%%

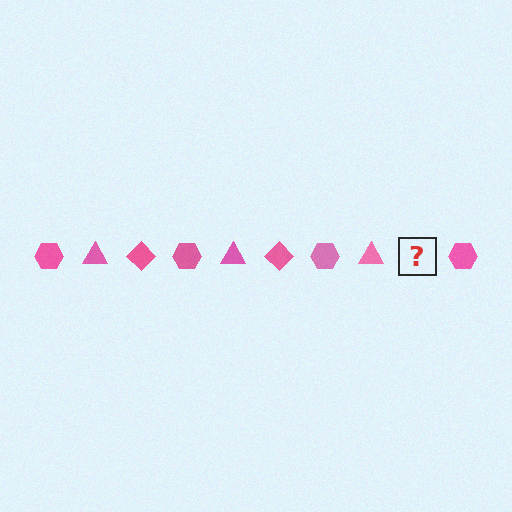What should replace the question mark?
The question mark should be replaced with a pink diamond.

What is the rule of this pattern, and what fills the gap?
The rule is that the pattern cycles through hexagon, triangle, diamond shapes in pink. The gap should be filled with a pink diamond.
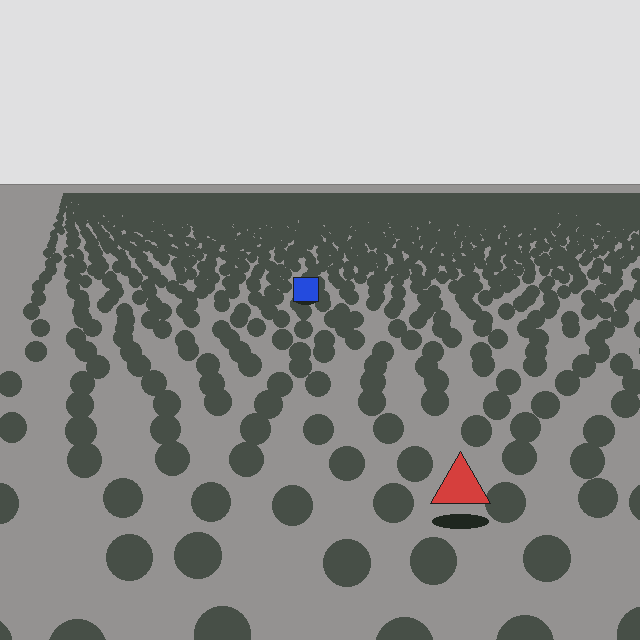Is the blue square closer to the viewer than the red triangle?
No. The red triangle is closer — you can tell from the texture gradient: the ground texture is coarser near it.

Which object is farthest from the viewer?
The blue square is farthest from the viewer. It appears smaller and the ground texture around it is denser.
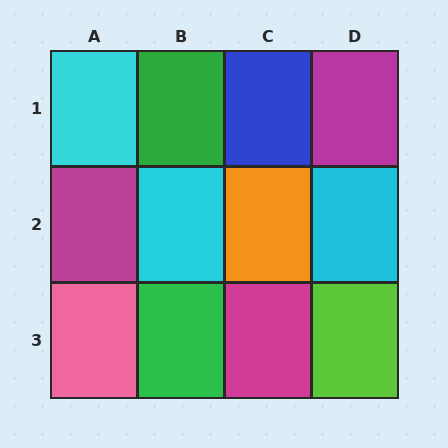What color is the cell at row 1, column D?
Magenta.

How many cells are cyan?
3 cells are cyan.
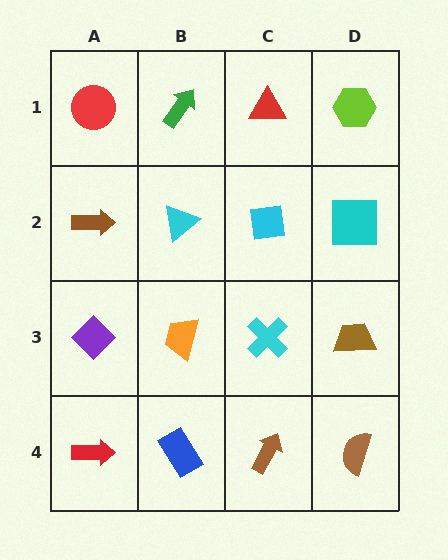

%%

Problem to work on »
Everything from the line containing "Is the blue" through the last line of the entries is to be output exactly as written, minus any pictures.

Exercise output »
Is the blue square closer to the viewer than the red triangle?
No. The red triangle is closer — you can tell from the texture gradient: the ground texture is coarser near it.

Which object is farthest from the viewer?
The blue square is farthest from the viewer. It appears smaller and the ground texture around it is denser.
What color is the cell at row 1, column D?
Magenta.

How many cells are cyan?
3 cells are cyan.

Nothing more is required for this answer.